» **SHORT EXERCISE**
Retype nothing but the lines running from the line that contains "Which object is the largest?" to the last line, both ends included, and skip every image.

*-*-*

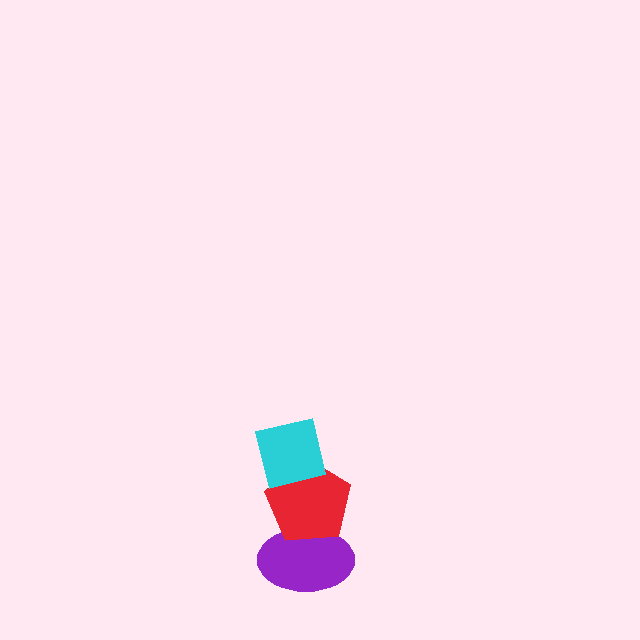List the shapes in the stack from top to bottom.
From top to bottom: the cyan square, the red pentagon, the purple ellipse.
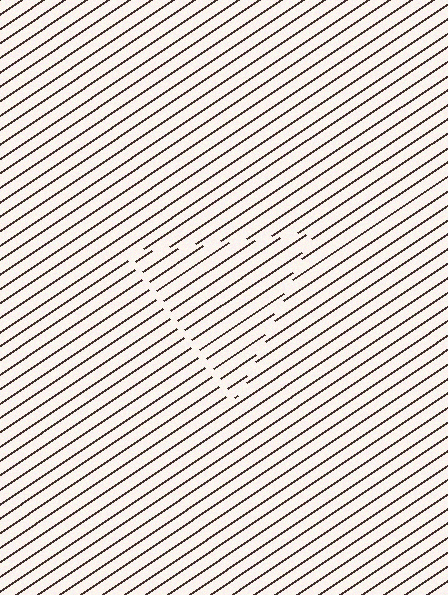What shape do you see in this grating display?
An illusory triangle. The interior of the shape contains the same grating, shifted by half a period — the contour is defined by the phase discontinuity where line-ends from the inner and outer gratings abut.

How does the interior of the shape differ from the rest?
The interior of the shape contains the same grating, shifted by half a period — the contour is defined by the phase discontinuity where line-ends from the inner and outer gratings abut.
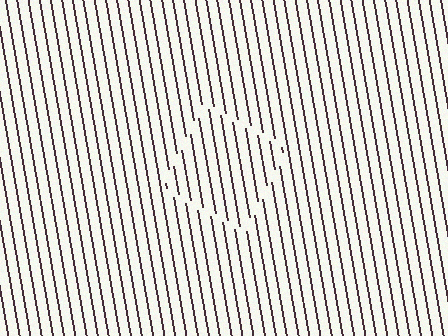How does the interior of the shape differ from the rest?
The interior of the shape contains the same grating, shifted by half a period — the contour is defined by the phase discontinuity where line-ends from the inner and outer gratings abut.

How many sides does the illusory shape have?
4 sides — the line-ends trace a square.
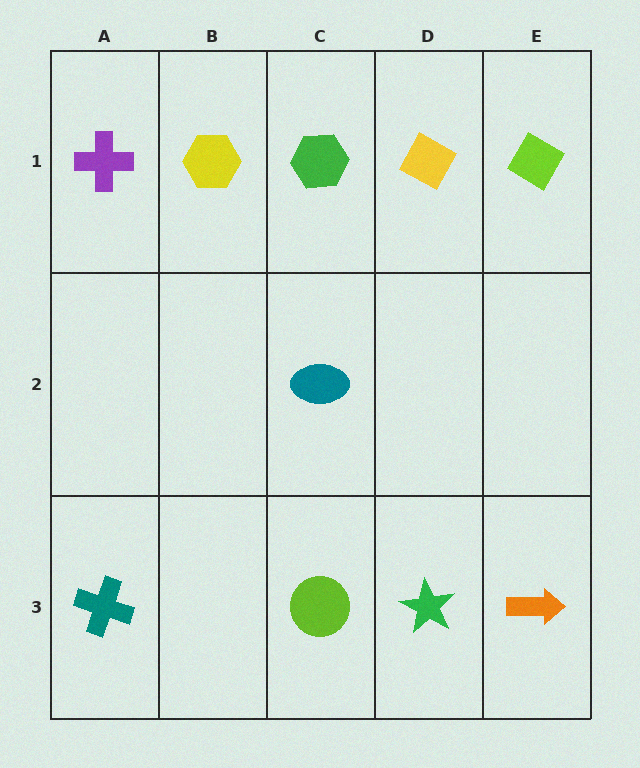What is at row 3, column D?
A green star.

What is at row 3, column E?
An orange arrow.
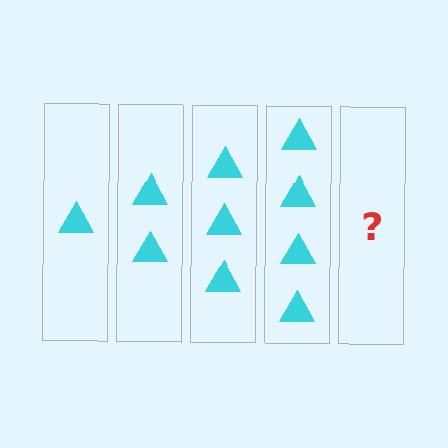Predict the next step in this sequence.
The next step is 5 triangles.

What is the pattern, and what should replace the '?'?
The pattern is that each step adds one more triangle. The '?' should be 5 triangles.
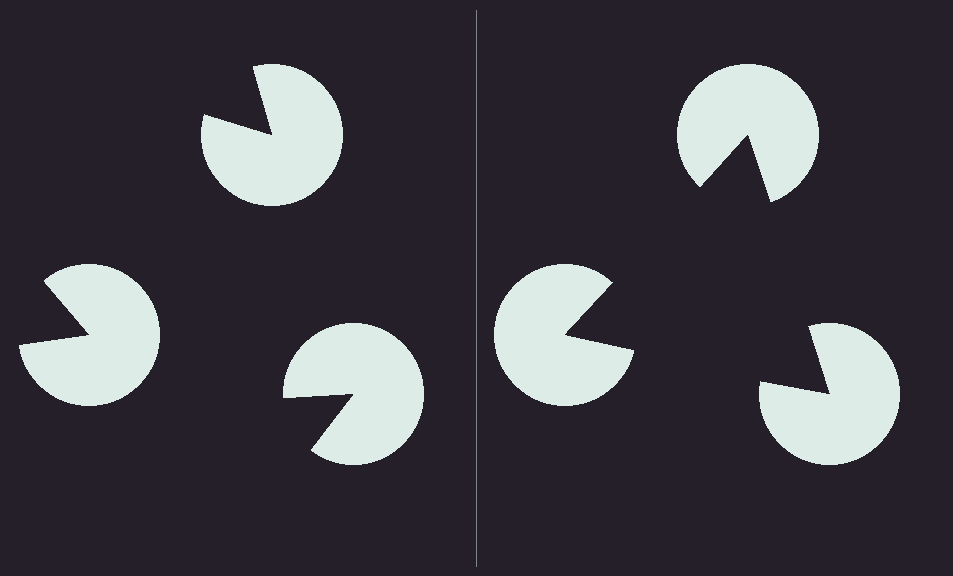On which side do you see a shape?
An illusory triangle appears on the right side. On the left side the wedge cuts are rotated, so no coherent shape forms.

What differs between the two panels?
The pac-man discs are positioned identically on both sides; only the wedge orientations differ. On the right they align to a triangle; on the left they are misaligned.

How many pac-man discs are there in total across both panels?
6 — 3 on each side.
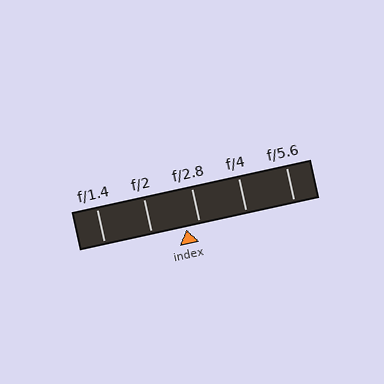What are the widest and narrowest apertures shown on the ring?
The widest aperture shown is f/1.4 and the narrowest is f/5.6.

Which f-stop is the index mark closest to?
The index mark is closest to f/2.8.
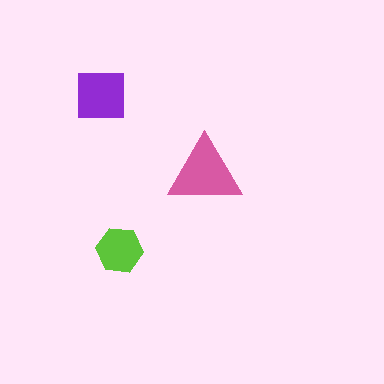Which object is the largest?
The pink triangle.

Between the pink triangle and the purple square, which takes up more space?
The pink triangle.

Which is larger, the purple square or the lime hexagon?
The purple square.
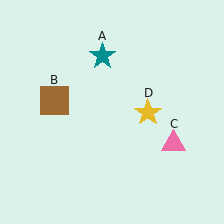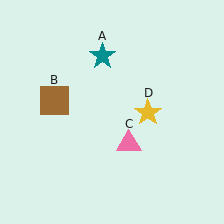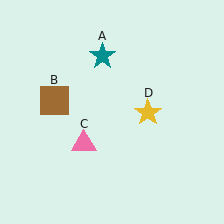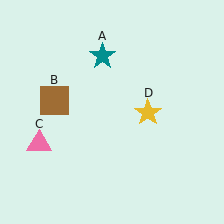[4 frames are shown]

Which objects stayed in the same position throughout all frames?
Teal star (object A) and brown square (object B) and yellow star (object D) remained stationary.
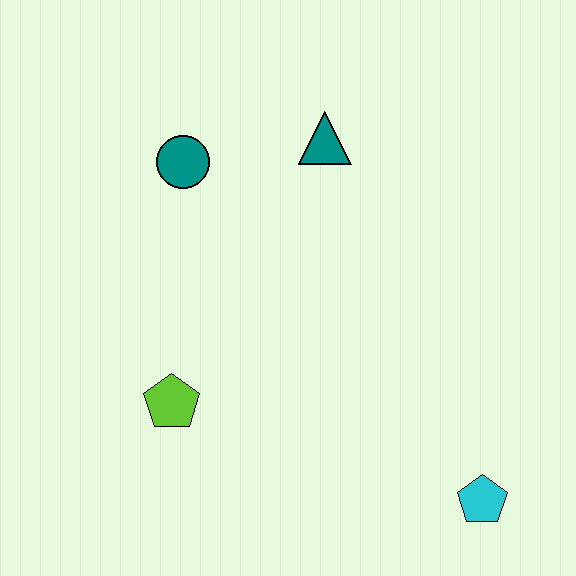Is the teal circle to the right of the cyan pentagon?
No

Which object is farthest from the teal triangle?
The cyan pentagon is farthest from the teal triangle.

*-*-*

» **THE OUTPUT**
Which object is the largest?
The pink triangle.

Between the pink triangle and the purple square, which takes up more space?
The pink triangle.

Which is larger, the purple square or the lime hexagon?
The purple square.
[4 frames are shown]

Which objects stayed in the same position throughout all frames?
Teal star (object A) and brown square (object B) and yellow star (object D) remained stationary.
Is the teal circle to the right of the cyan pentagon?
No

Which object is farthest from the teal triangle?
The cyan pentagon is farthest from the teal triangle.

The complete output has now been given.